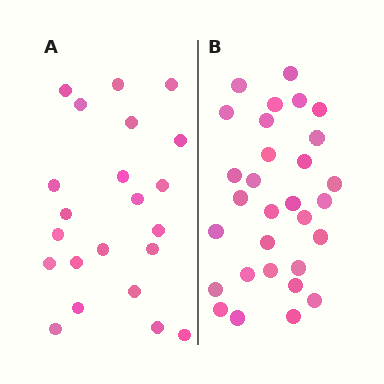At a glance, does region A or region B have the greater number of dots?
Region B (the right region) has more dots.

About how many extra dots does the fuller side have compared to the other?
Region B has roughly 8 or so more dots than region A.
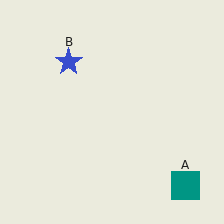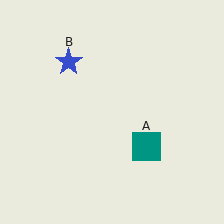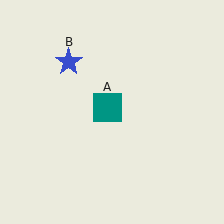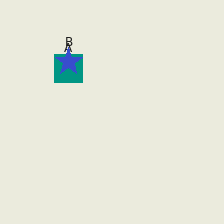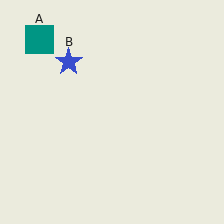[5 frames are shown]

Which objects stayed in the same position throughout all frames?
Blue star (object B) remained stationary.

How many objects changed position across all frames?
1 object changed position: teal square (object A).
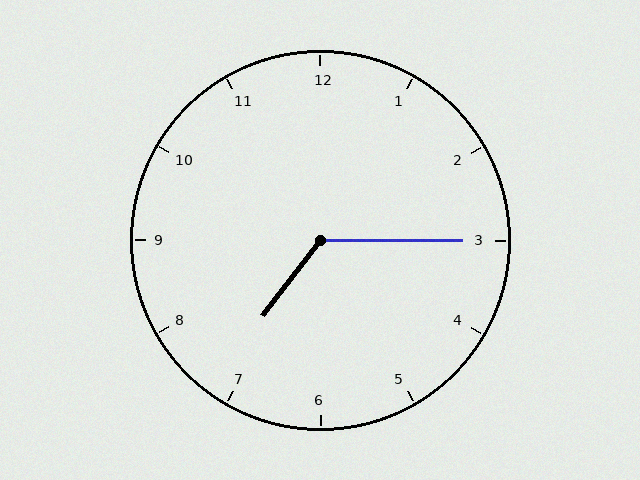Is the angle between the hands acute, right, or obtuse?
It is obtuse.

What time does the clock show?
7:15.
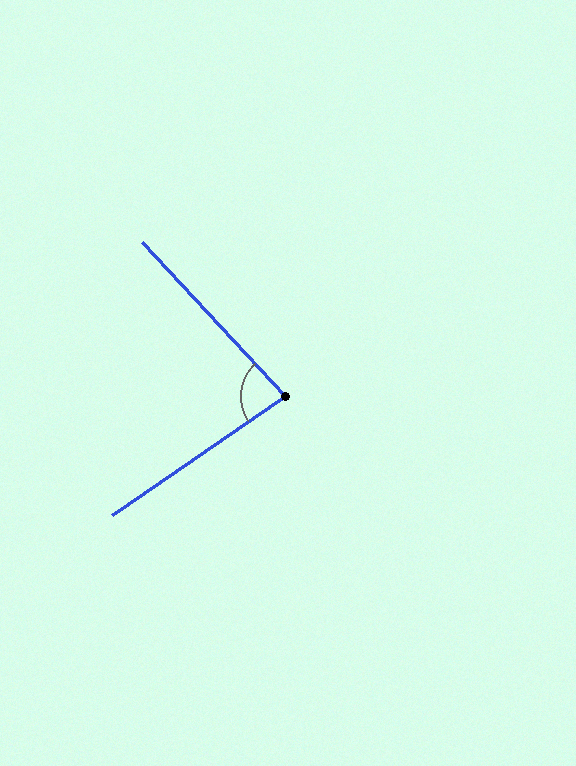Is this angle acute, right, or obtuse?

▸ **WHAT THE TASK ASKS**
Write out all the entries exactly, except for the pictures.

▸ **REPLY**
At a glance, does region A or region B have the greater number of dots?
Region B (the right region) has more dots.

About how many extra dots does the fuller side have compared to the other?
Region B has roughly 8 or so more dots than region A.
[5 frames are shown]

Which objects stayed in the same position throughout all frames?
Blue star (object B) remained stationary.

How many objects changed position across all frames?
1 object changed position: teal square (object A).
Is the angle between the hands acute, right, or obtuse?
It is obtuse.

What time does the clock show?
7:15.
Is this angle acute, right, or obtuse?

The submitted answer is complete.